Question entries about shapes
- - - -
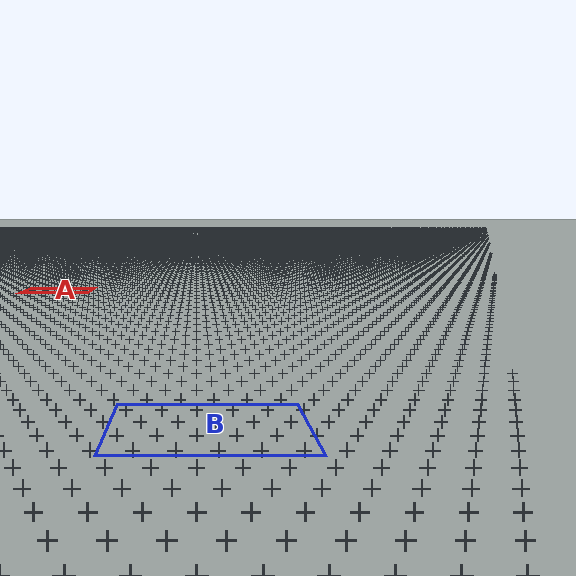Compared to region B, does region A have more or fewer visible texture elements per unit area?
Region A has more texture elements per unit area — they are packed more densely because it is farther away.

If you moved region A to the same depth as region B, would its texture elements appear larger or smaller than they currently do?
They would appear larger. At a closer depth, the same texture elements are projected at a bigger on-screen size.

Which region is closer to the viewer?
Region B is closer. The texture elements there are larger and more spread out.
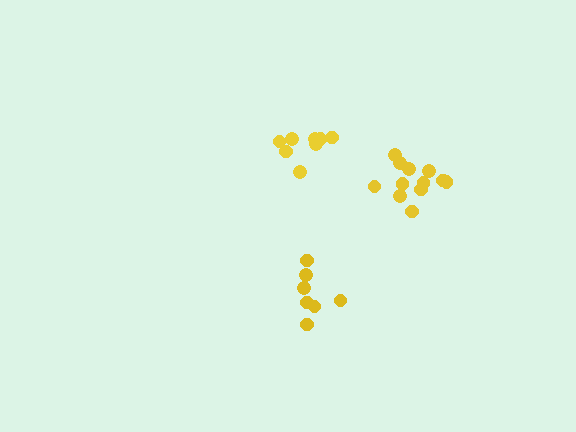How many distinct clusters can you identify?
There are 3 distinct clusters.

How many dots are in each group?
Group 1: 8 dots, Group 2: 12 dots, Group 3: 7 dots (27 total).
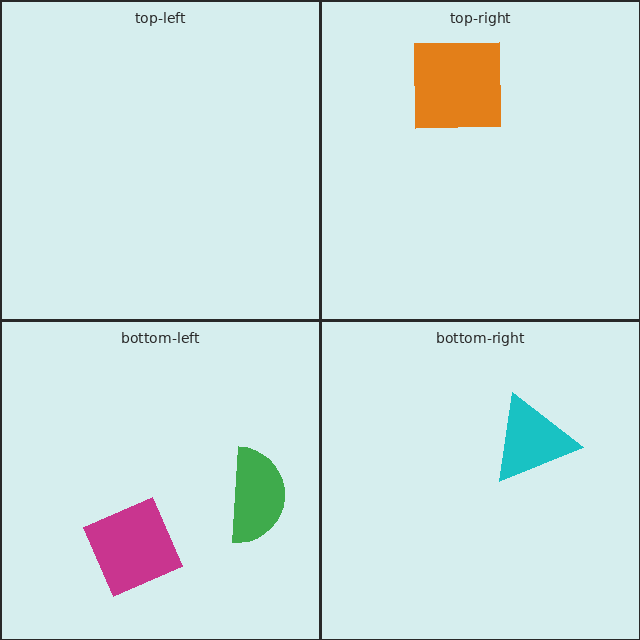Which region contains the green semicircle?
The bottom-left region.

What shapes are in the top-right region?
The orange square.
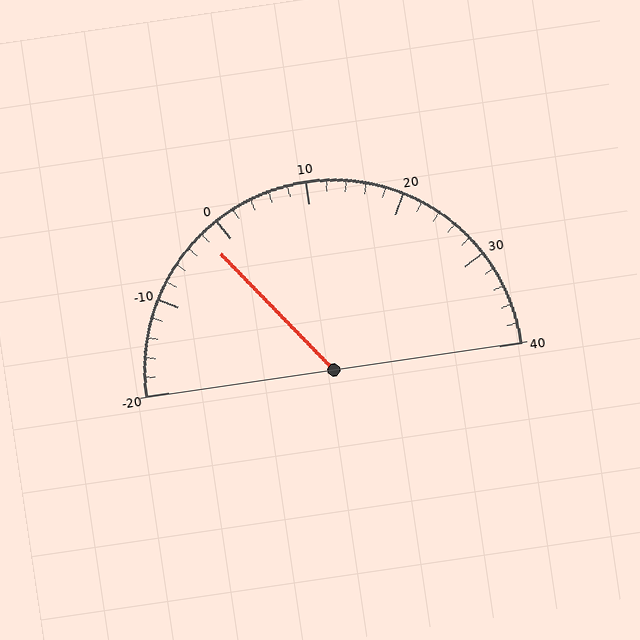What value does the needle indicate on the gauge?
The needle indicates approximately -2.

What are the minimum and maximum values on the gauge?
The gauge ranges from -20 to 40.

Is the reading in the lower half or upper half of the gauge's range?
The reading is in the lower half of the range (-20 to 40).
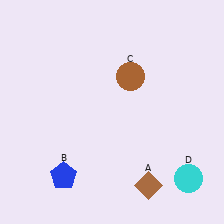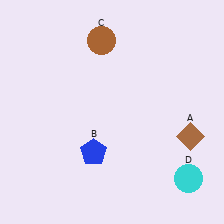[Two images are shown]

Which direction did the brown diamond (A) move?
The brown diamond (A) moved up and to the right.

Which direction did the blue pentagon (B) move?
The blue pentagon (B) moved up and to the right.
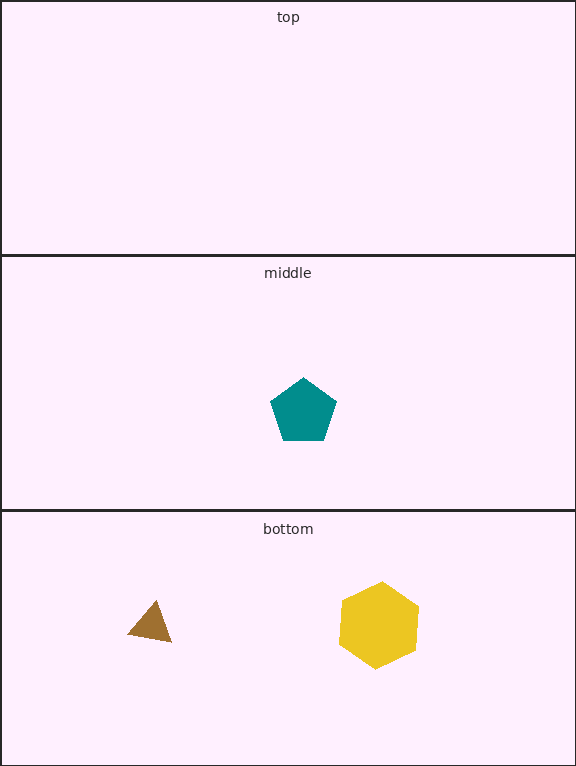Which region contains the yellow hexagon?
The bottom region.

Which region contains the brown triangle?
The bottom region.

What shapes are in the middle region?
The teal pentagon.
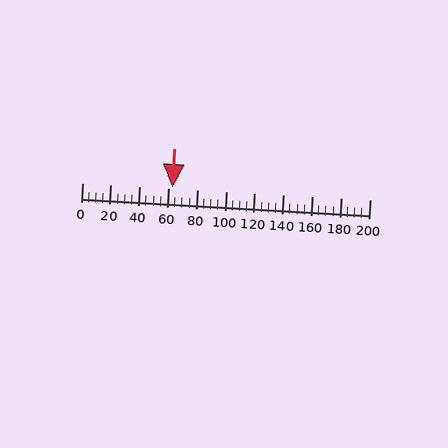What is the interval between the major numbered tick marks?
The major tick marks are spaced 20 units apart.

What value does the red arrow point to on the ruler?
The red arrow points to approximately 63.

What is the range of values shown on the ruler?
The ruler shows values from 0 to 200.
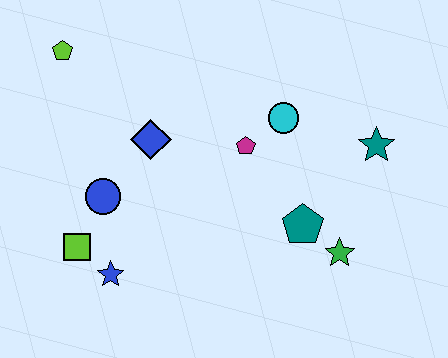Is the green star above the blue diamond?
No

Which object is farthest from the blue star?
The teal star is farthest from the blue star.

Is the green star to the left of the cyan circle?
No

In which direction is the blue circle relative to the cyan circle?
The blue circle is to the left of the cyan circle.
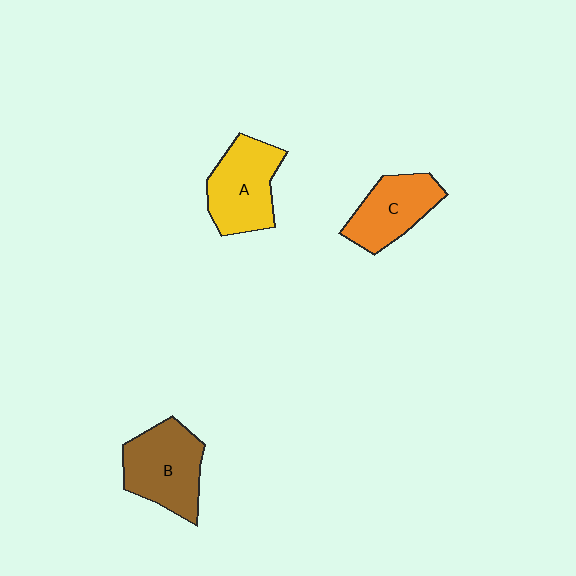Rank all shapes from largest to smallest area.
From largest to smallest: B (brown), A (yellow), C (orange).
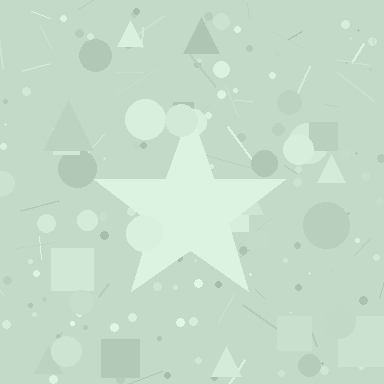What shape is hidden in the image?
A star is hidden in the image.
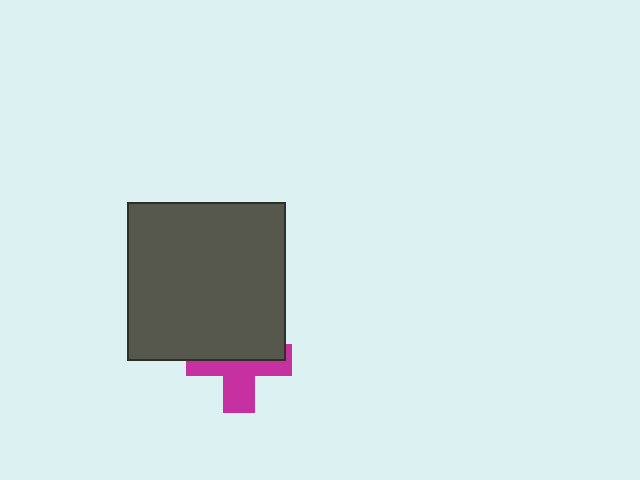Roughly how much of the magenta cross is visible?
About half of it is visible (roughly 49%).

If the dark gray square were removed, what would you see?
You would see the complete magenta cross.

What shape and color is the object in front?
The object in front is a dark gray square.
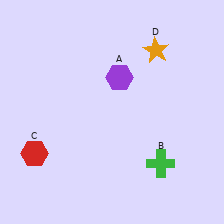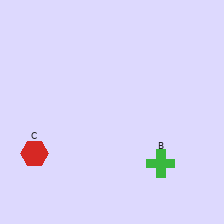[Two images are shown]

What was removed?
The purple hexagon (A), the orange star (D) were removed in Image 2.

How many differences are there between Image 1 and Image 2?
There are 2 differences between the two images.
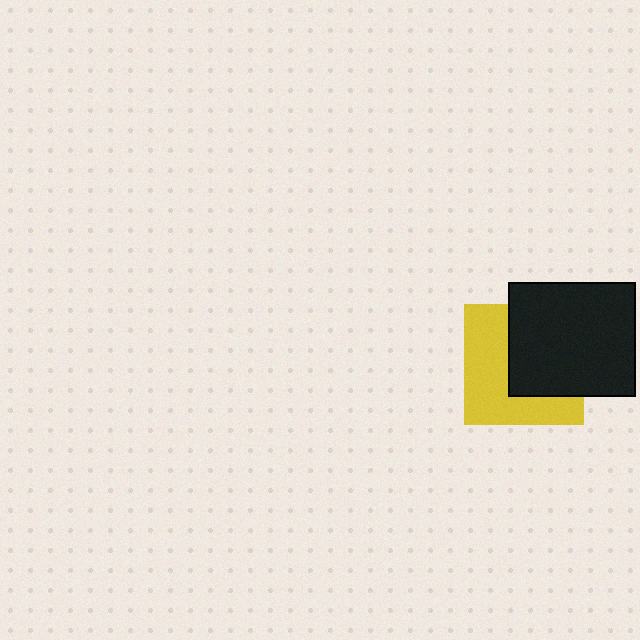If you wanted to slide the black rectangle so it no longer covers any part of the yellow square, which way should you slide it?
Slide it right — that is the most direct way to separate the two shapes.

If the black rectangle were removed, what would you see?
You would see the complete yellow square.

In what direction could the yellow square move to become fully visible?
The yellow square could move left. That would shift it out from behind the black rectangle entirely.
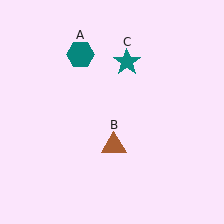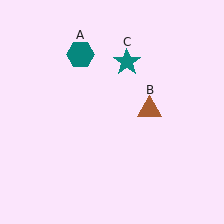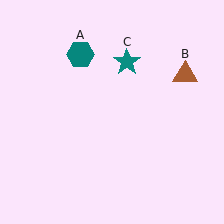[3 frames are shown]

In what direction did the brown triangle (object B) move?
The brown triangle (object B) moved up and to the right.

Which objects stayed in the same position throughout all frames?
Teal hexagon (object A) and teal star (object C) remained stationary.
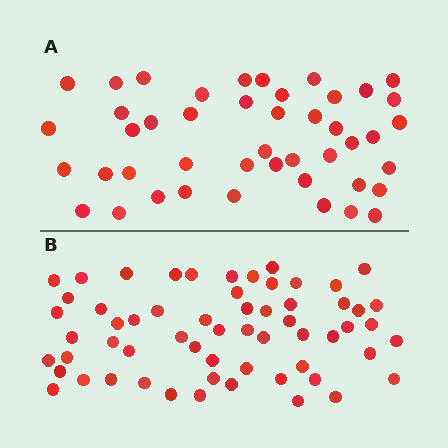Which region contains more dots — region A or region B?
Region B (the bottom region) has more dots.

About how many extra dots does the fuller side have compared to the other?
Region B has approximately 15 more dots than region A.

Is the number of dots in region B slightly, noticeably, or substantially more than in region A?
Region B has noticeably more, but not dramatically so. The ratio is roughly 1.3 to 1.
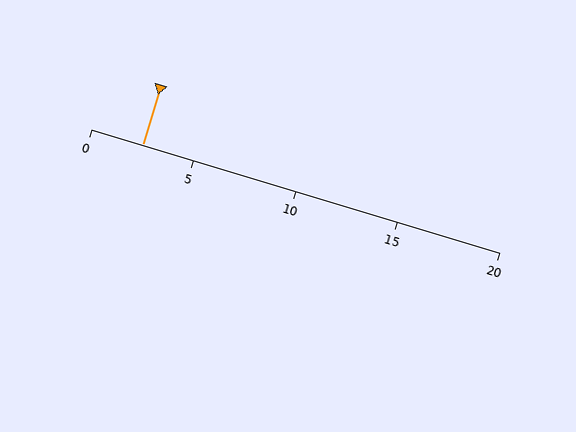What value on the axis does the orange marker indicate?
The marker indicates approximately 2.5.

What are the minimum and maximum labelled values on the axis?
The axis runs from 0 to 20.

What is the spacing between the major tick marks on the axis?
The major ticks are spaced 5 apart.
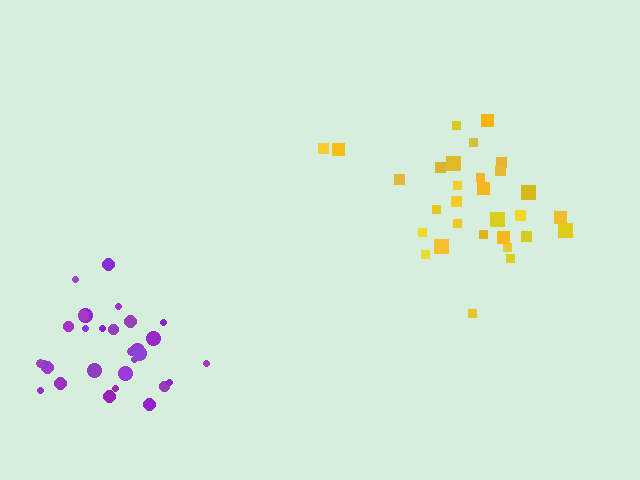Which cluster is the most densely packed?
Purple.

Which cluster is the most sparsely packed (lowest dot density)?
Yellow.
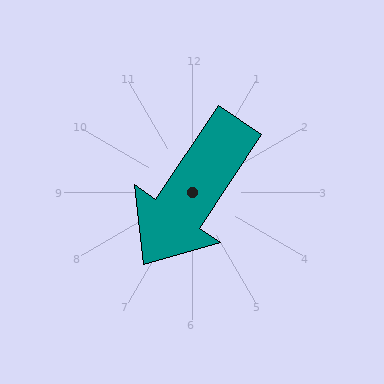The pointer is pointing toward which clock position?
Roughly 7 o'clock.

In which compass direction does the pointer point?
Southwest.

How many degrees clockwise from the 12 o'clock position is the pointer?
Approximately 214 degrees.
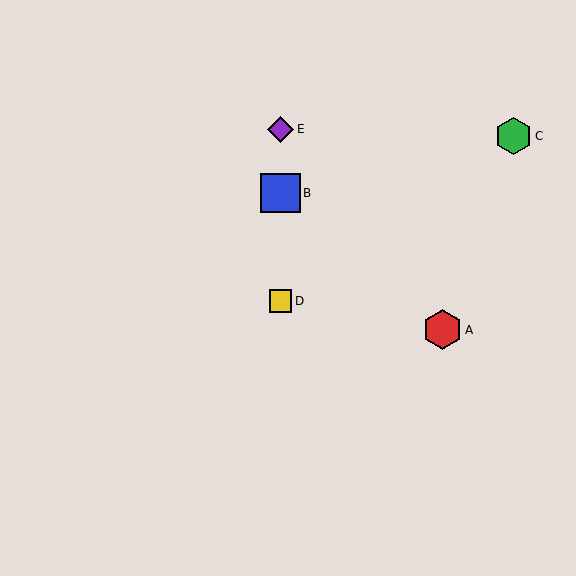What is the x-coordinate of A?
Object A is at x≈443.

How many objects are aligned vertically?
3 objects (B, D, E) are aligned vertically.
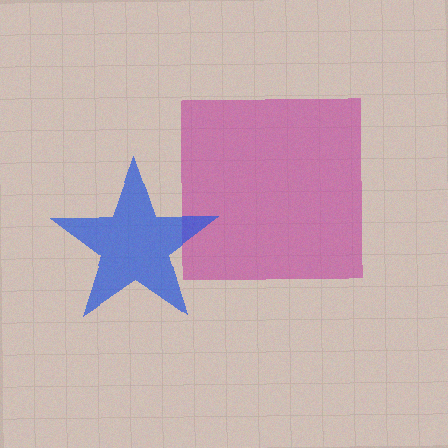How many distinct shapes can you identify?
There are 2 distinct shapes: a magenta square, a blue star.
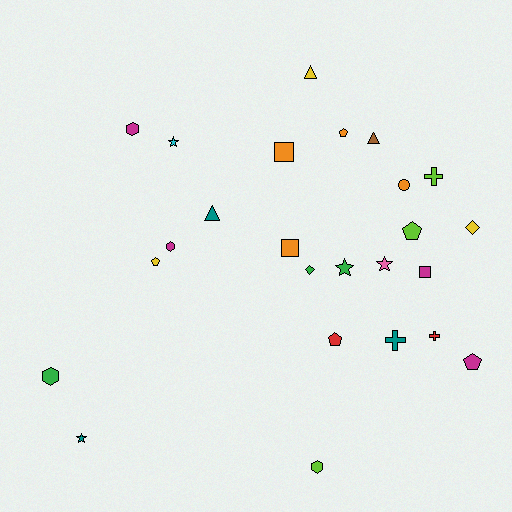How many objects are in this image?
There are 25 objects.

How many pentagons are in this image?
There are 5 pentagons.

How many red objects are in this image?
There are 2 red objects.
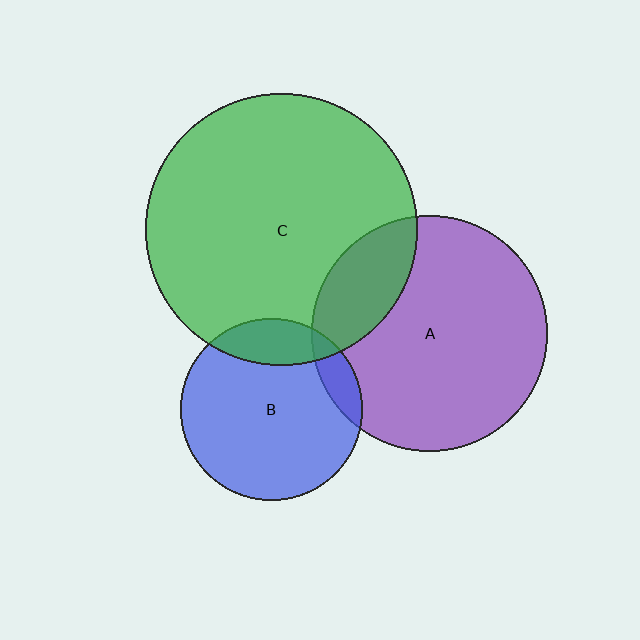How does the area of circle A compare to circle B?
Approximately 1.7 times.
- - - -
Quote the entries in full. Any image among them is to be omitted from the copy.

→ **ANSWER**
Compared to region B, does region A have more or fewer visible texture elements per unit area?
Region A has more texture elements per unit area — they are packed more densely because it is farther away.

If you moved region A to the same depth as region B, would its texture elements appear larger or smaller than they currently do?
They would appear larger. At a closer depth, the same texture elements are projected at a bigger on-screen size.

Which region is closer to the viewer?
Region B is closer. The texture elements there are larger and more spread out.
How many distinct clusters can you identify?
There are 3 distinct clusters.

How many dots are in each group?
Group 1: 8 dots, Group 2: 12 dots, Group 3: 7 dots (27 total).
Which region contains the green semicircle?
The bottom-left region.

What shapes are in the top-right region?
The orange square.
What value does the needle indicate on the gauge?
The needle indicates approximately -2.

What are the minimum and maximum values on the gauge?
The gauge ranges from -20 to 40.

Is the reading in the lower half or upper half of the gauge's range?
The reading is in the lower half of the range (-20 to 40).
[Two images are shown]

Which direction did the brown diamond (A) move?
The brown diamond (A) moved up and to the right.

Which direction did the blue pentagon (B) move?
The blue pentagon (B) moved up and to the right.
Which region contains the yellow hexagon?
The bottom region.

Which region contains the brown triangle?
The bottom region.

What shapes are in the middle region?
The teal pentagon.
What is the interval between the major numbered tick marks?
The major tick marks are spaced 20 units apart.

What value does the red arrow point to on the ruler?
The red arrow points to approximately 63.

What is the range of values shown on the ruler?
The ruler shows values from 0 to 200.
Is the green star above the blue diamond?
No

Which object is farthest from the blue star?
The teal star is farthest from the blue star.

Is the green star to the left of the cyan circle?
No

In which direction is the blue circle relative to the cyan circle?
The blue circle is to the left of the cyan circle.
Rank all shapes from largest to smallest area.
From largest to smallest: B (brown), A (yellow), C (orange).
What shape is hidden in the image?
A star is hidden in the image.
Roughly how much of the magenta cross is visible?
About half of it is visible (roughly 49%).

If the dark gray square were removed, what would you see?
You would see the complete magenta cross.

What shape and color is the object in front?
The object in front is a dark gray square.
[Two images are shown]

What was removed?
The purple hexagon (A), the orange star (D) were removed in Image 2.

How many differences are there between Image 1 and Image 2?
There are 2 differences between the two images.
If you wanted to slide the black rectangle so it no longer covers any part of the yellow square, which way should you slide it?
Slide it right — that is the most direct way to separate the two shapes.

If the black rectangle were removed, what would you see?
You would see the complete yellow square.

In what direction could the yellow square move to become fully visible?
The yellow square could move left. That would shift it out from behind the black rectangle entirely.
[3 frames are shown]

In what direction did the brown triangle (object B) move?
The brown triangle (object B) moved up and to the right.

Which objects stayed in the same position throughout all frames?
Teal hexagon (object A) and teal star (object C) remained stationary.
Which region contains more dots — region A or region B?
Region B (the bottom region) has more dots.

About how many extra dots does the fuller side have compared to the other?
Region B has approximately 15 more dots than region A.

Is the number of dots in region B slightly, noticeably, or substantially more than in region A?
Region B has noticeably more, but not dramatically so. The ratio is roughly 1.3 to 1.
What value on the axis does the orange marker indicate?
The marker indicates approximately 2.5.

What are the minimum and maximum labelled values on the axis?
The axis runs from 0 to 20.

What is the spacing between the major tick marks on the axis?
The major ticks are spaced 5 apart.
Which cluster is the most densely packed?
Purple.

Which cluster is the most sparsely packed (lowest dot density)?
Yellow.
The pointer is pointing toward which clock position?
Roughly 7 o'clock.

In which compass direction does the pointer point?
Southwest.

How many degrees clockwise from the 12 o'clock position is the pointer?
Approximately 214 degrees.
What is the x-coordinate of A?
Object A is at x≈443.

How many objects are aligned vertically?
3 objects (B, D, E) are aligned vertically.
How many distinct shapes can you identify?
There are 2 distinct shapes: a magenta square, a blue star.
How many objects are in this image?
There are 25 objects.

How many pentagons are in this image?
There are 5 pentagons.

How many red objects are in this image?
There are 2 red objects.
How does the area of circle A compare to circle B?
Approximately 1.7 times.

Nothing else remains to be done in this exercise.